▶ **TASK**: Write out all of the records precisely. Skip anything that is a picture.

▶ **RECORD EXCERPTS**:
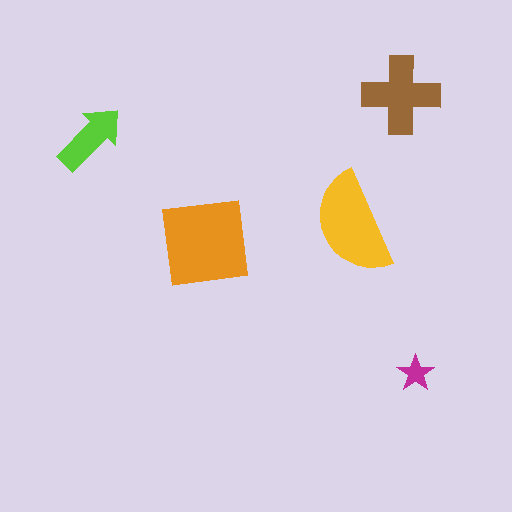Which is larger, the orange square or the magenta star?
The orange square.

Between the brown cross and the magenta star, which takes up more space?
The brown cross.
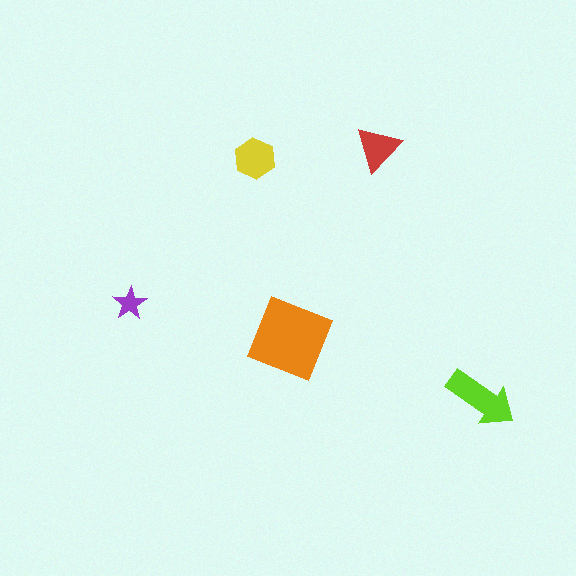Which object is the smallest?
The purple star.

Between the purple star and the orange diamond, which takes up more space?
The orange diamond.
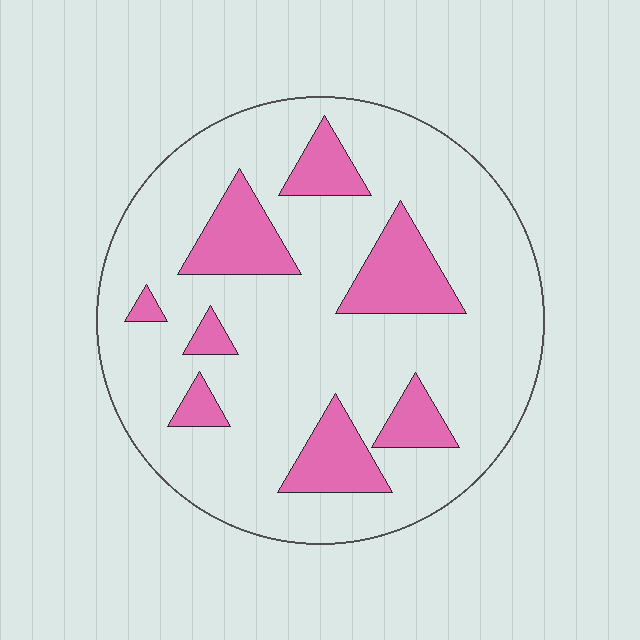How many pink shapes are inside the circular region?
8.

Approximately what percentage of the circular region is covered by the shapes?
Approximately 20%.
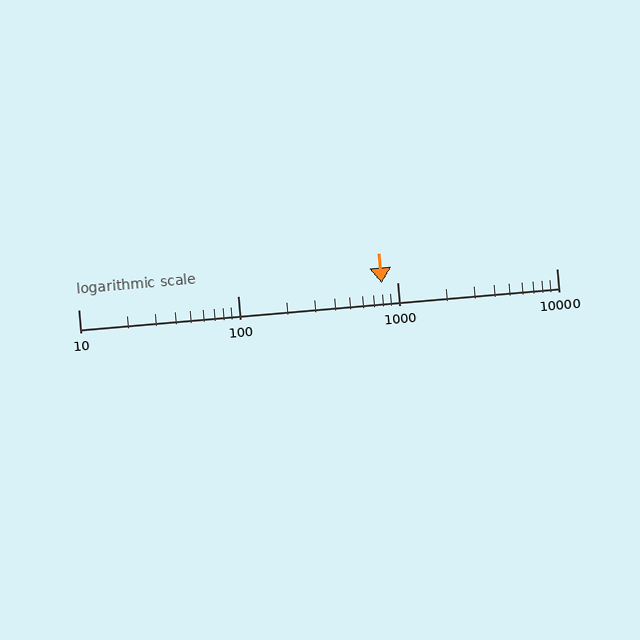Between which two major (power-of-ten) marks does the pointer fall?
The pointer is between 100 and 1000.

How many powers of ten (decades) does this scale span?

▶ **CORRECT OUTPUT**:
Which is larger, the orange square or the magenta star?
The orange square.

Between the brown cross and the magenta star, which takes up more space?
The brown cross.
Which object is the smallest?
The purple star.

Between the purple star and the orange diamond, which takes up more space?
The orange diamond.
How many pink shapes are inside the circular region?
8.

Approximately what percentage of the circular region is covered by the shapes?
Approximately 20%.
Between which two major (power-of-ten) marks does the pointer fall?
The pointer is between 100 and 1000.

How many powers of ten (decades) does this scale span?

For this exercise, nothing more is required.